**Task description:**
From the entries below, copy exactly the lines from the one that contains "List the angles from smallest to largest." through the one that contains "How many groups of dots/shapes are there?", both included, and only those.

**Provided records:**
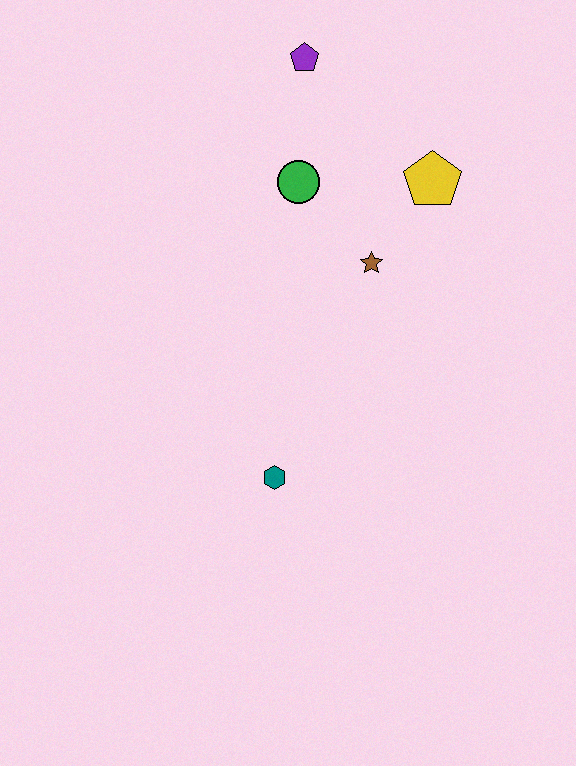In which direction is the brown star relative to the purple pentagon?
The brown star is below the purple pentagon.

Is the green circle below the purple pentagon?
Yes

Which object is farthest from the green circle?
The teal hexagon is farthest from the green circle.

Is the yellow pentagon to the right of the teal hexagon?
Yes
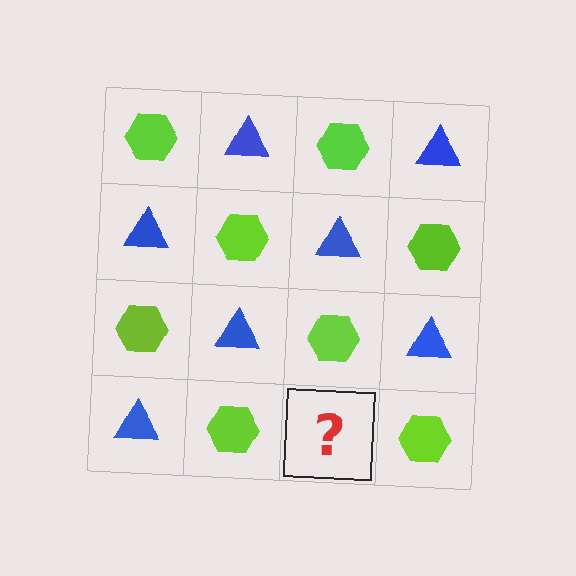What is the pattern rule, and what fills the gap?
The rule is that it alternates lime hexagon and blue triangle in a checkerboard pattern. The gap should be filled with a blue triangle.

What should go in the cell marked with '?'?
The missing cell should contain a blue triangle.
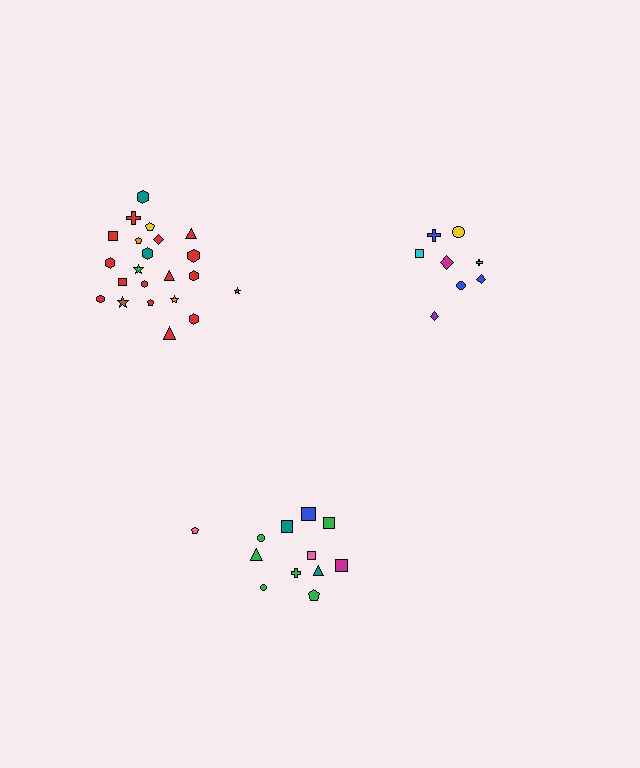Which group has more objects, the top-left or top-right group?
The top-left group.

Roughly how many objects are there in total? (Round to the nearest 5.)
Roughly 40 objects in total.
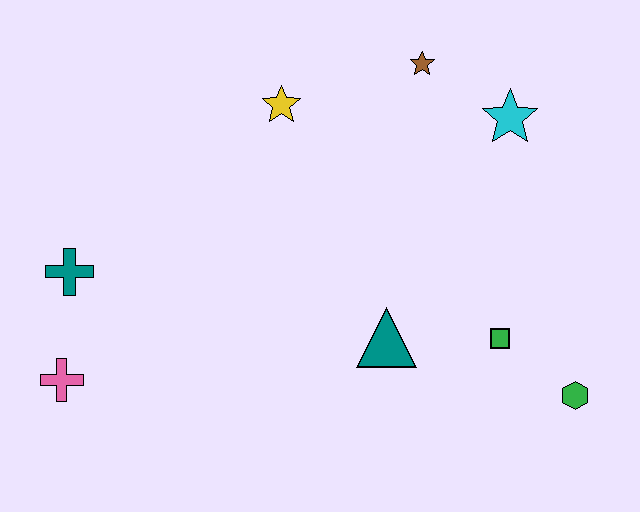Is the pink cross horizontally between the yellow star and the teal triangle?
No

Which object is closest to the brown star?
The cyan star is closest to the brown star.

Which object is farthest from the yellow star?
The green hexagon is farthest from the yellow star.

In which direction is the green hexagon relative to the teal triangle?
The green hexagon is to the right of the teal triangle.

--

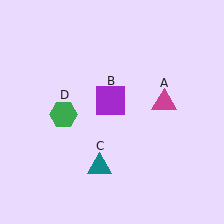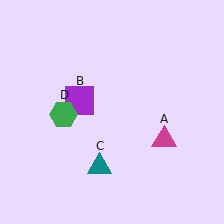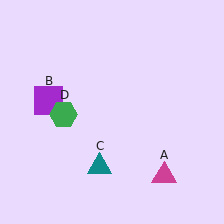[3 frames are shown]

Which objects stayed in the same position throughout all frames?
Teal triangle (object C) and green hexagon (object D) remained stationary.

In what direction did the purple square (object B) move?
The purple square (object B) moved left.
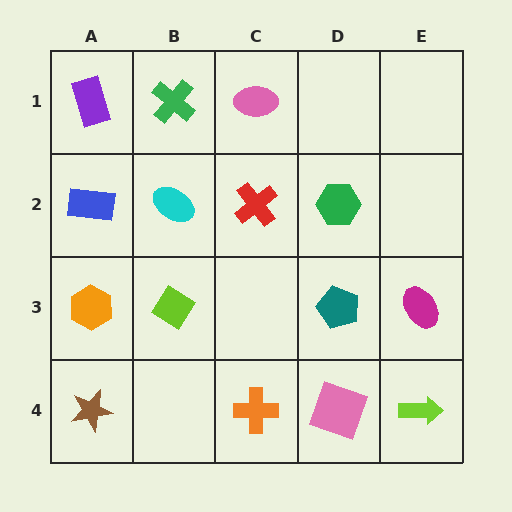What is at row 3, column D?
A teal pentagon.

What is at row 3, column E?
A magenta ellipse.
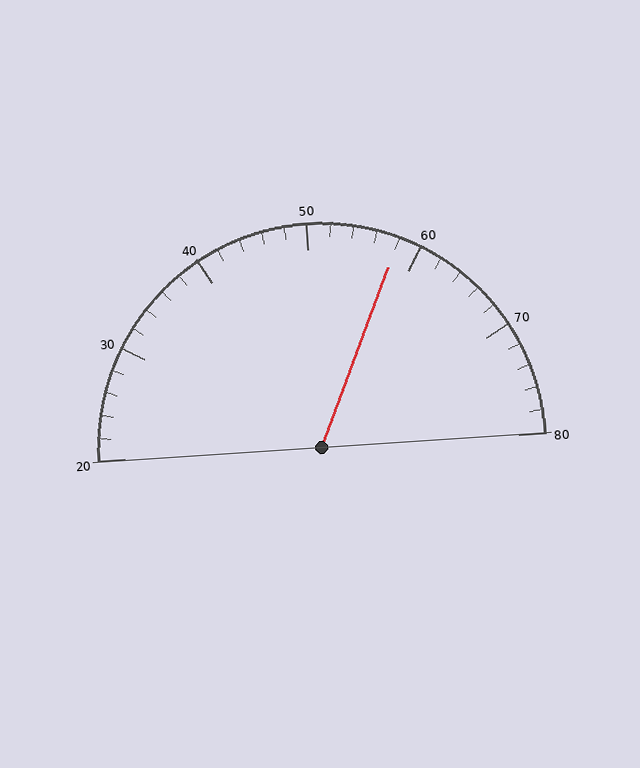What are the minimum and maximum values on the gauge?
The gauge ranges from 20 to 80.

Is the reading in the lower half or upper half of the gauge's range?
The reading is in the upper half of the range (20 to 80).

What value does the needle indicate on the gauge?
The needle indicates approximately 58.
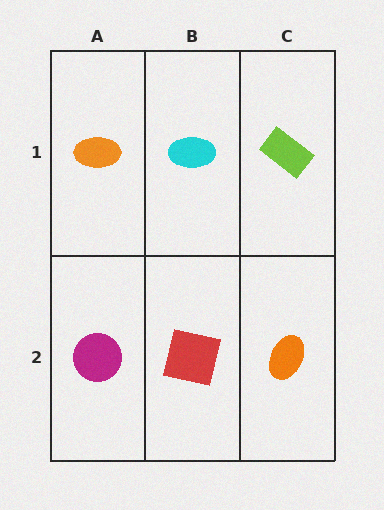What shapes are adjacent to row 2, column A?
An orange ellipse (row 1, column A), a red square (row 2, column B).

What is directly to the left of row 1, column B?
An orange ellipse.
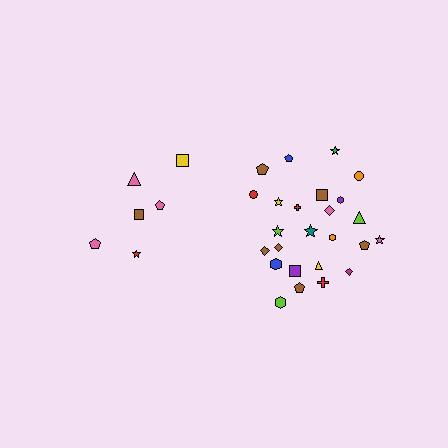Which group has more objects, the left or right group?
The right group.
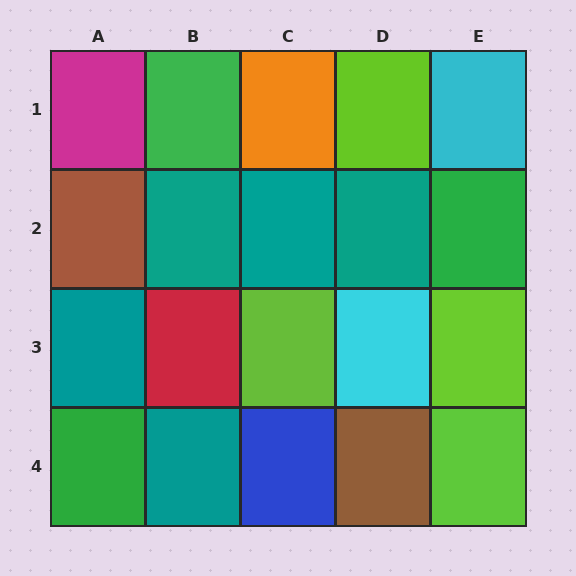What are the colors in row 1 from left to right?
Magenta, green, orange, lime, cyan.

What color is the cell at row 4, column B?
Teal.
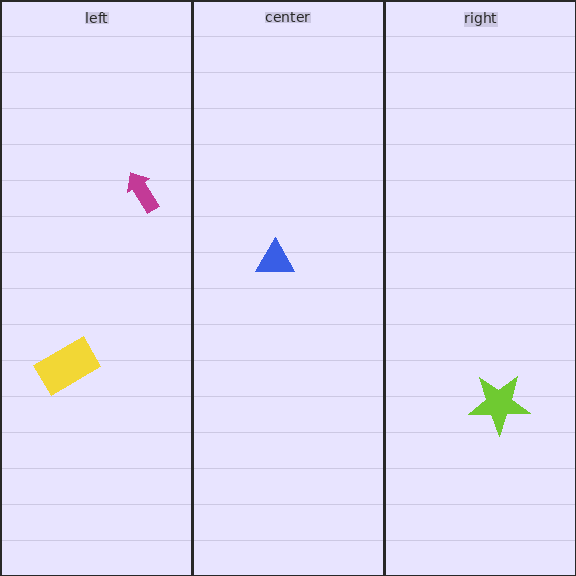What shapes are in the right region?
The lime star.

...

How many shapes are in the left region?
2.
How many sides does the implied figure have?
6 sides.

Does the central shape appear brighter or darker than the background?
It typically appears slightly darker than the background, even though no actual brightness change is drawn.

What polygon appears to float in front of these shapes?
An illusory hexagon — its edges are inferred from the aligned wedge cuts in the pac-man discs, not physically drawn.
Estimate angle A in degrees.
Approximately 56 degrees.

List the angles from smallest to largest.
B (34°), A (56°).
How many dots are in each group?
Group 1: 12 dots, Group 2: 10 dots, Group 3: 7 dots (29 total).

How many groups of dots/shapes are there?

**Problem solution:**
List the angles from smallest to largest.
B (34°), A (56°).
How many dots are in each group?
Group 1: 12 dots, Group 2: 10 dots, Group 3: 7 dots (29 total).

How many groups of dots/shapes are there?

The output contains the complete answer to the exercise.